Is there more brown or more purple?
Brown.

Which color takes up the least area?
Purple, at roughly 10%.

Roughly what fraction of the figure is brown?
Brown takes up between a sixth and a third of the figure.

◆ ◆ ◆ ◆

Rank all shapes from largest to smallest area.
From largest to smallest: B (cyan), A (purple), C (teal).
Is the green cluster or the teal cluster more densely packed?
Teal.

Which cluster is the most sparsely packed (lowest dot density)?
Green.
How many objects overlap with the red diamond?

◆ ◆ ◆ ◆

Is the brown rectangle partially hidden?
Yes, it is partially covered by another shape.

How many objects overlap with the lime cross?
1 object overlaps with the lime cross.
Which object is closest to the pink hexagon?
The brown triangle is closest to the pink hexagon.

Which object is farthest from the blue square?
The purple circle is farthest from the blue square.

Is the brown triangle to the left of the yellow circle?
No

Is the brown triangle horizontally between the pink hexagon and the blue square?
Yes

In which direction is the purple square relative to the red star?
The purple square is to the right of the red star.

◆ ◆ ◆ ◆

AIM OF THE EXERCISE:
Take the lines from the line with "Rank all shapes" through the line with "How many objects overlap with the red", both ends included, and give them again exactly, with nothing else.

COMPLETED EXERCISE:
Rank all shapes from largest to smallest area.
From largest to smallest: B (cyan), A (purple), C (teal).
Is the green cluster or the teal cluster more densely packed?
Teal.

Which cluster is the most sparsely packed (lowest dot density)?
Green.
How many objects overlap with the red diamond?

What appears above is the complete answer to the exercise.